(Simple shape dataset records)
▼

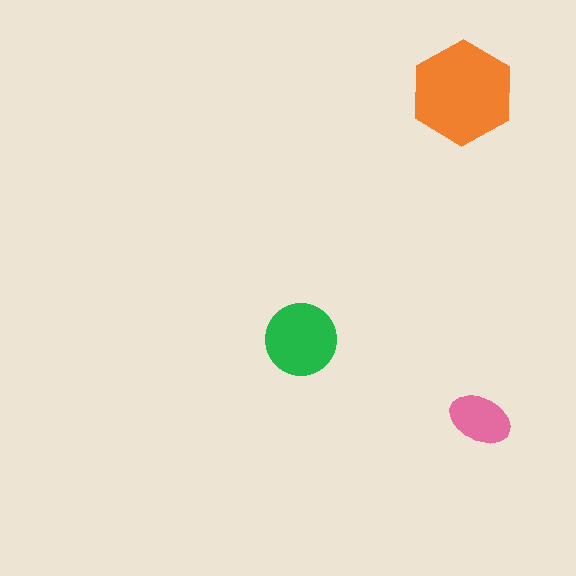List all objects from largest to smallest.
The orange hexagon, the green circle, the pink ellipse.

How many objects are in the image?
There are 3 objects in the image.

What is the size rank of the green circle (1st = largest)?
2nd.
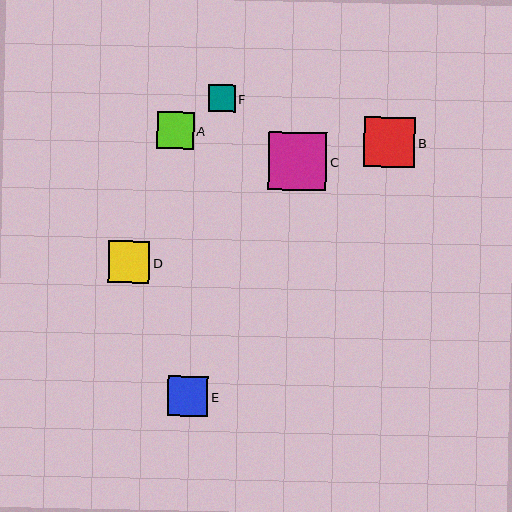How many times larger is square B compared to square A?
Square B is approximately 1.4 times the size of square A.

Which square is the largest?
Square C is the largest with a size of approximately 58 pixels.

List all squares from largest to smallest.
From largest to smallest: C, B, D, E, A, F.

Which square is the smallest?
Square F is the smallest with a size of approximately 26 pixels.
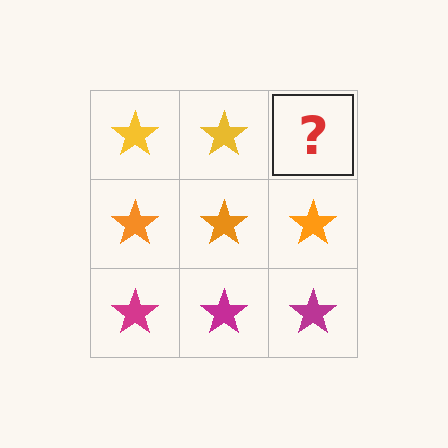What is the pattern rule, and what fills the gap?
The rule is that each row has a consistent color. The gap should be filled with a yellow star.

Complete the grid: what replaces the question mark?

▲
▼

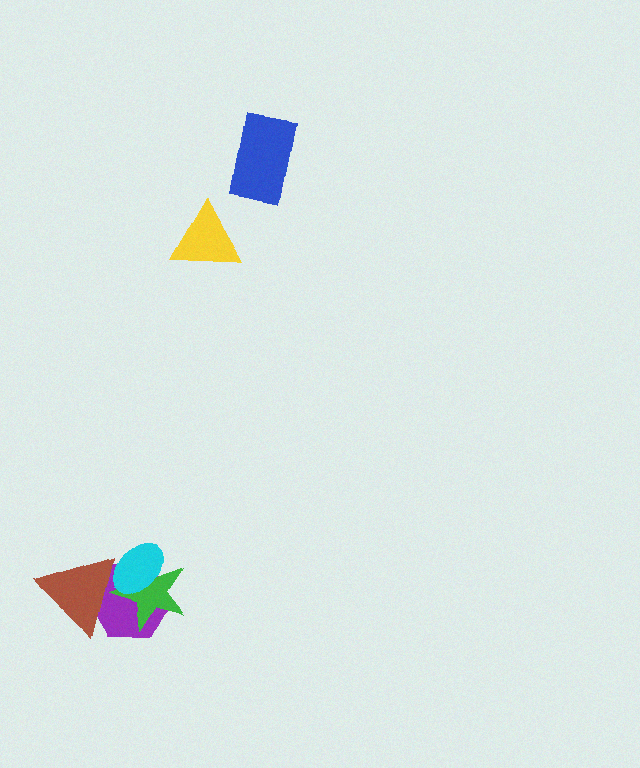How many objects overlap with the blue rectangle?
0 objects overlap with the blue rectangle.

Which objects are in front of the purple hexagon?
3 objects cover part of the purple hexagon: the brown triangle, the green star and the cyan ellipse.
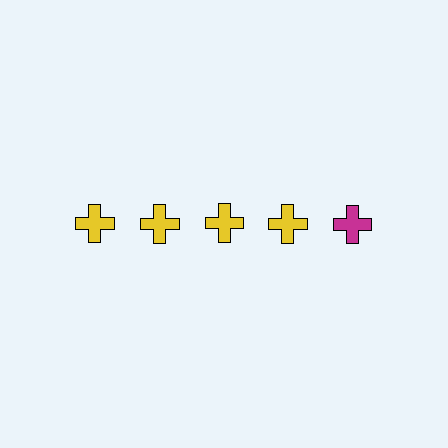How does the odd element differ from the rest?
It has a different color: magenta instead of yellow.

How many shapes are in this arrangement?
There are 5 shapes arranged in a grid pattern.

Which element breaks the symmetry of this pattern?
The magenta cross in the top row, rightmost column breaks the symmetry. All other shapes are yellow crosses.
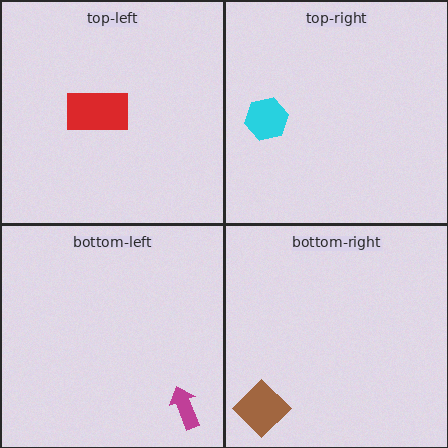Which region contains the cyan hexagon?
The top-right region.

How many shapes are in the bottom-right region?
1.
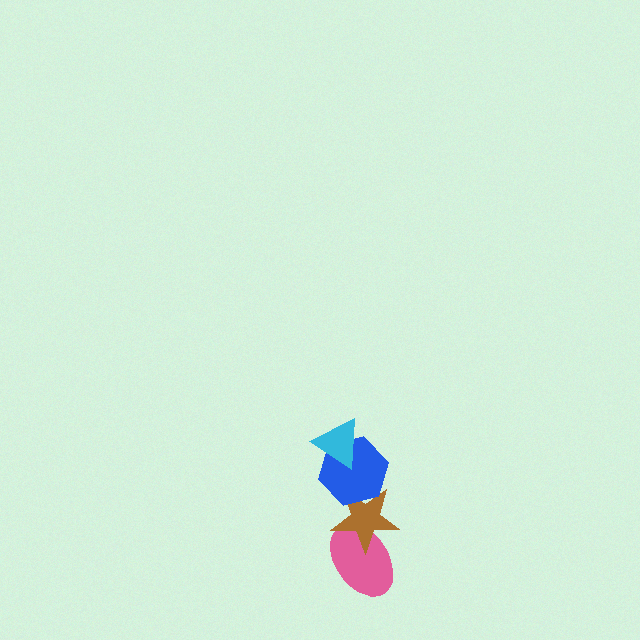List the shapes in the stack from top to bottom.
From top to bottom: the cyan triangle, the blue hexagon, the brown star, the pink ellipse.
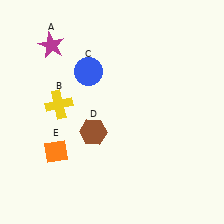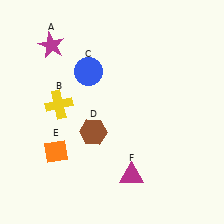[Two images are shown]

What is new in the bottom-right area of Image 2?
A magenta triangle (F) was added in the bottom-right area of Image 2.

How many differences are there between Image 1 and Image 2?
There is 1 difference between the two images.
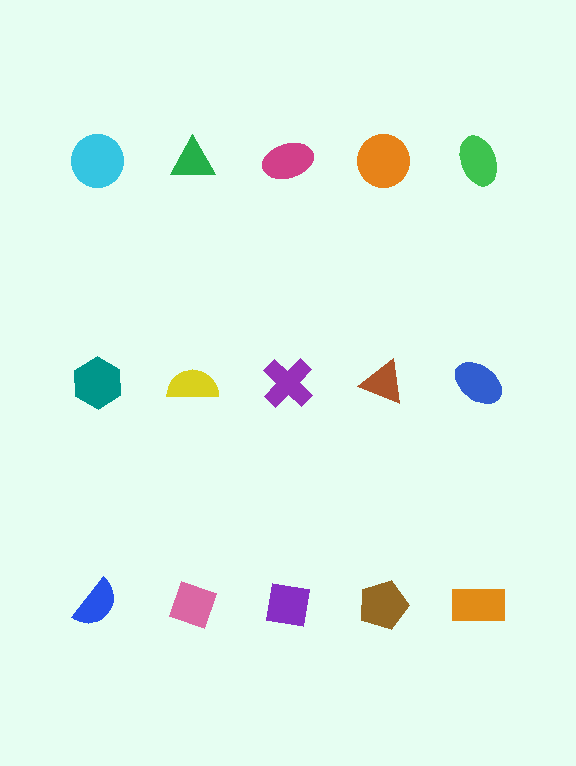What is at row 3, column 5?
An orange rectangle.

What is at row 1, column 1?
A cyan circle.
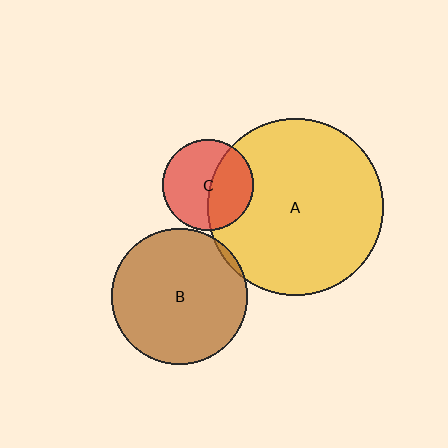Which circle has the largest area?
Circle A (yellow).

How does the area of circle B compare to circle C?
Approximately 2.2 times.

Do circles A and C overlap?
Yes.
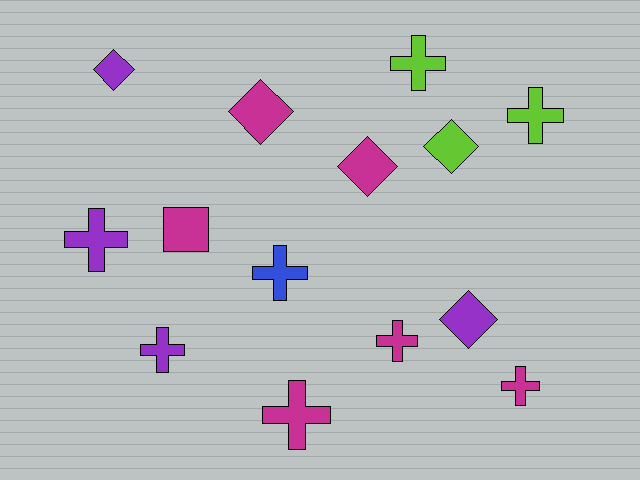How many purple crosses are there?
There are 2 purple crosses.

▲
▼

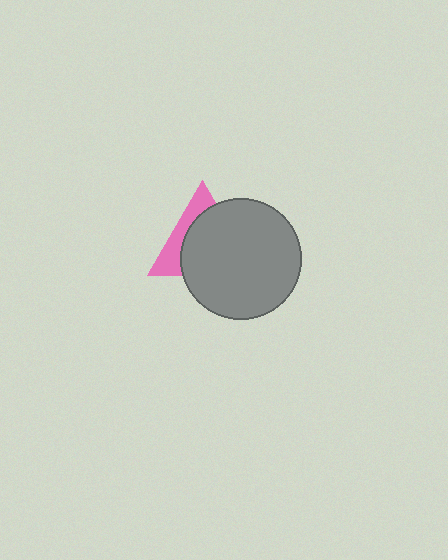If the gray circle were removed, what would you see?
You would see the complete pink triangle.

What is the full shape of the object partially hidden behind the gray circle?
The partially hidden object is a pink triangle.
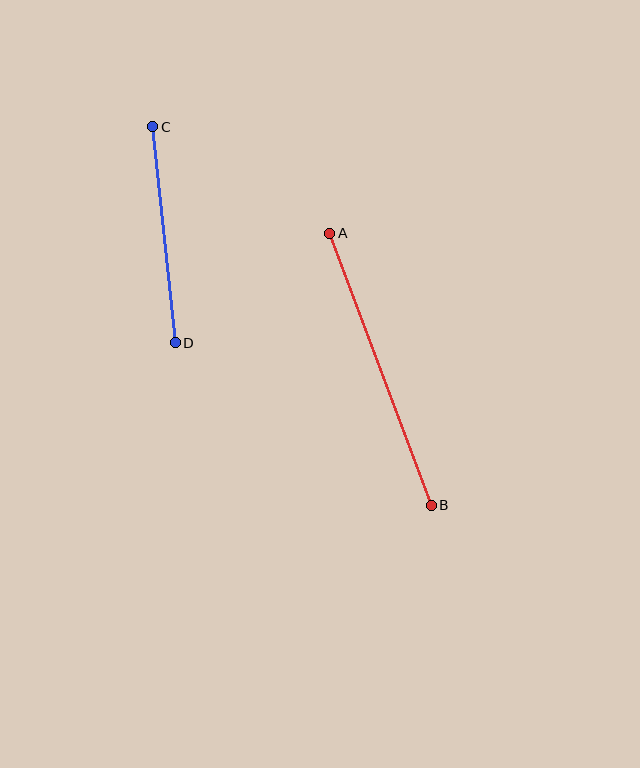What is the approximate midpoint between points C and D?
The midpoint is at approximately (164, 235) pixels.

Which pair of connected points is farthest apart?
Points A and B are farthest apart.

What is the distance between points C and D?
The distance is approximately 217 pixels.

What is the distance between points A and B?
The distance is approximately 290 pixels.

▲

SET TASK:
Include both the line containing "What is the size" and the line containing "Complete the grid: what" when you write out everything between them, exactly. Leave the pictures out.

TASK ANSWER:
What is the size rank of the green circle (1st = largest)?
2nd.
How many times larger is square B compared to square A?
Square B is approximately 1.4 times the size of square A.

Which square is the largest?
Square C is the largest with a size of approximately 58 pixels.

List all squares from largest to smallest.
From largest to smallest: C, B, D, E, A, F.

Which square is the smallest?
Square F is the smallest with a size of approximately 26 pixels.
What is the pattern rule, and what fills the gap?
The rule is that each row has a consistent color. The gap should be filled with a yellow star.

Complete the grid: what replaces the question mark?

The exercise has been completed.